— start LISTED RECORDS —

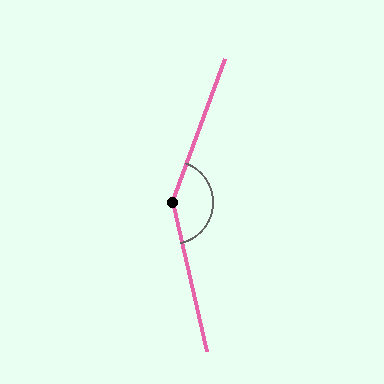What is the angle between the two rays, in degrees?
Approximately 147 degrees.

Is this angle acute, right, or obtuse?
It is obtuse.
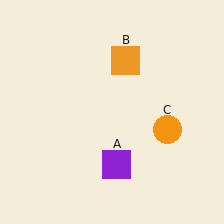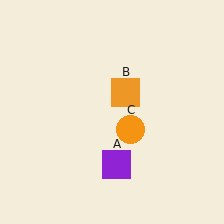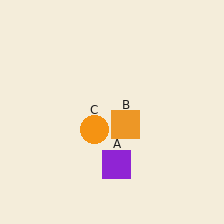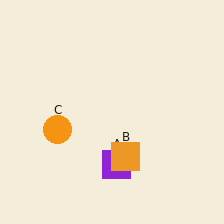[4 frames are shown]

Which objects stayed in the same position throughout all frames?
Purple square (object A) remained stationary.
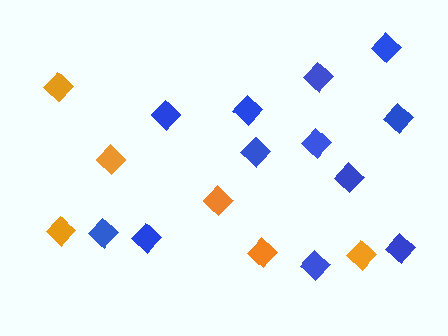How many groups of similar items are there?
There are 2 groups: one group of blue diamonds (12) and one group of orange diamonds (6).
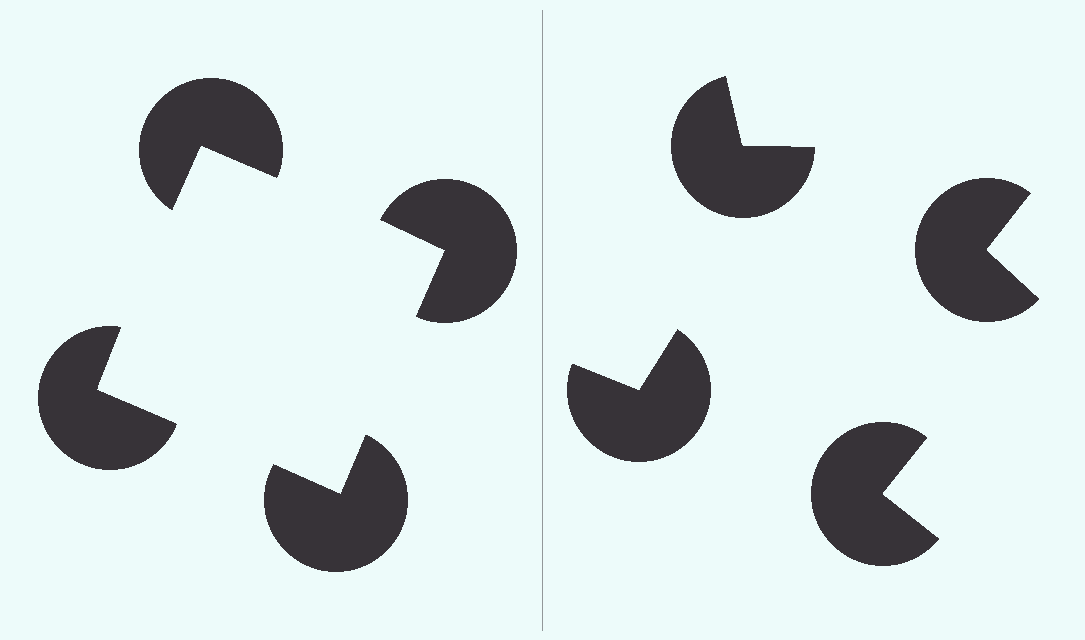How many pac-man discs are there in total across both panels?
8 — 4 on each side.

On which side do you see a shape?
An illusory square appears on the left side. On the right side the wedge cuts are rotated, so no coherent shape forms.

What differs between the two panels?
The pac-man discs are positioned identically on both sides; only the wedge orientations differ. On the left they align to a square; on the right they are misaligned.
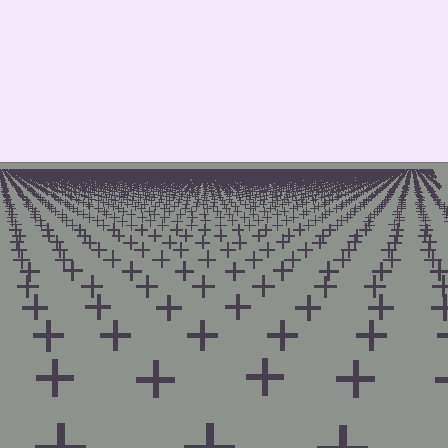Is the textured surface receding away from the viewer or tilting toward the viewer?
The surface is receding away from the viewer. Texture elements get smaller and denser toward the top.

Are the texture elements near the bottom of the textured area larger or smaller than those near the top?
Larger. Near the bottom, elements are closer to the viewer and appear at a bigger on-screen size.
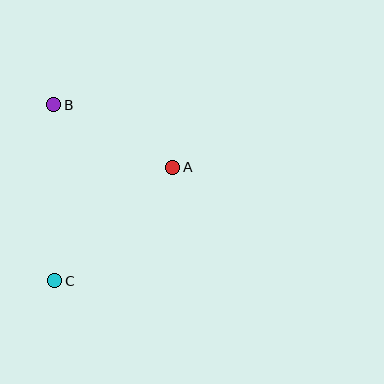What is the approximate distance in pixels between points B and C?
The distance between B and C is approximately 176 pixels.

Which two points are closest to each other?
Points A and B are closest to each other.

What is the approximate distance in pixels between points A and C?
The distance between A and C is approximately 164 pixels.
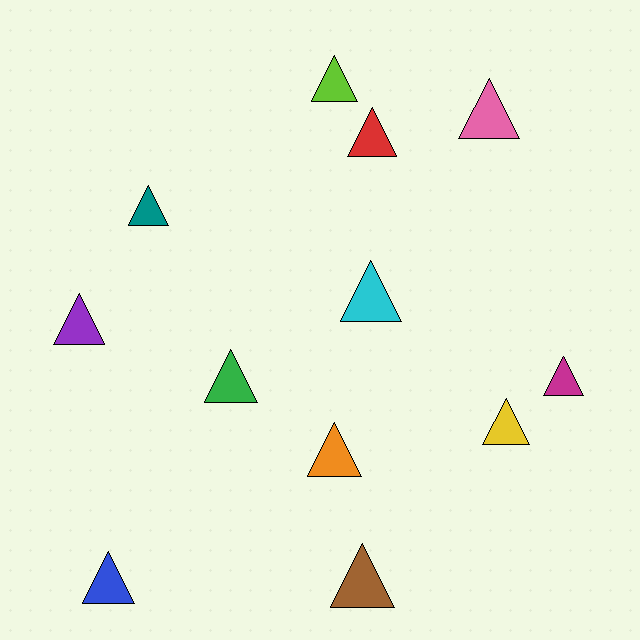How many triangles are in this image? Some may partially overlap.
There are 12 triangles.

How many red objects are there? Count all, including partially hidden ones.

— end LISTED RECORDS —

*GOAL OF THE EXERCISE*: Leave out the pictures and output the rest of the material exactly as written.

*OUTPUT FOR THIS EXERCISE*:
What is the angle between the two rays, in degrees?
Approximately 147 degrees.

Is this angle acute, right, or obtuse?
It is obtuse.
[4 frames are shown]

Which objects stayed in the same position throughout all frames?
Purple square (object A) remained stationary.
How many groups of similar items are there?
There are 2 groups: one group of blue diamonds (12) and one group of orange diamonds (6).
How many pac-man discs are there in total across both panels?
8 — 4 on each side.

On which side do you see a shape?
An illusory square appears on the left side. On the right side the wedge cuts are rotated, so no coherent shape forms.

What differs between the two panels?
The pac-man discs are positioned identically on both sides; only the wedge orientations differ. On the left they align to a square; on the right they are misaligned.
Is the textured surface receding away from the viewer or tilting toward the viewer?
The surface is receding away from the viewer. Texture elements get smaller and denser toward the top.

Are the texture elements near the bottom of the textured area larger or smaller than those near the top?
Larger. Near the bottom, elements are closer to the viewer and appear at a bigger on-screen size.
What is the approximate distance in pixels between points B and C?
The distance between B and C is approximately 176 pixels.

Which two points are closest to each other?
Points A and B are closest to each other.

What is the approximate distance in pixels between points A and C?
The distance between A and C is approximately 164 pixels.
How many triangles are in this image? Some may partially overlap.
There are 12 triangles.

How many red objects are there? Count all, including partially hidden ones.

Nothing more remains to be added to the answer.